Dataset entries on geometric forms
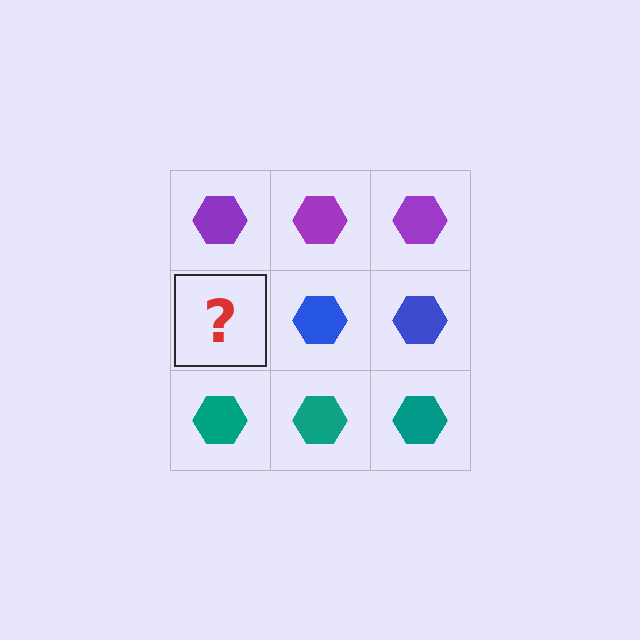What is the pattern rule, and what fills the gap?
The rule is that each row has a consistent color. The gap should be filled with a blue hexagon.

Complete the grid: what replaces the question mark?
The question mark should be replaced with a blue hexagon.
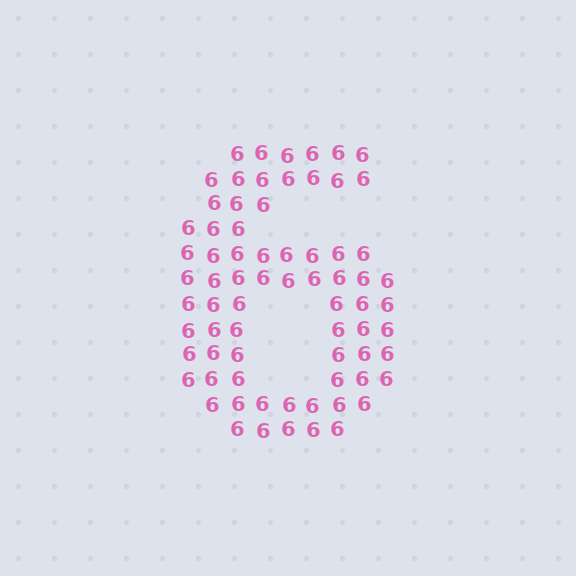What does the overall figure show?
The overall figure shows the digit 6.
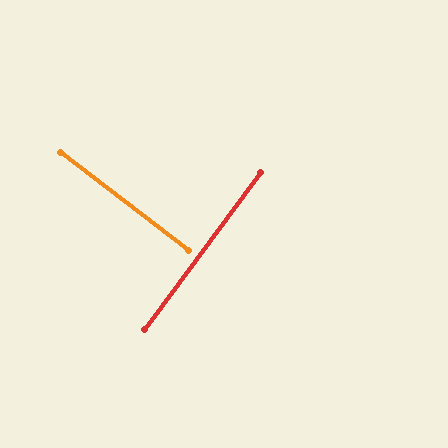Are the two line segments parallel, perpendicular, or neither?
Perpendicular — they meet at approximately 89°.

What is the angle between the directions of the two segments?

## Stated task
Every record must be copied exactly, with the pictures left out.

## Solution to this exercise
What is the pattern rule, and what fills the gap?
The rule is that each row has a consistent color. The gap should be filled with a blue hexagon.

Complete the grid: what replaces the question mark?
The question mark should be replaced with a blue hexagon.
What does the overall figure show?
The overall figure shows the digit 6.
Are the two line segments parallel, perpendicular, or neither?
Perpendicular — they meet at approximately 89°.

What is the angle between the directions of the two segments?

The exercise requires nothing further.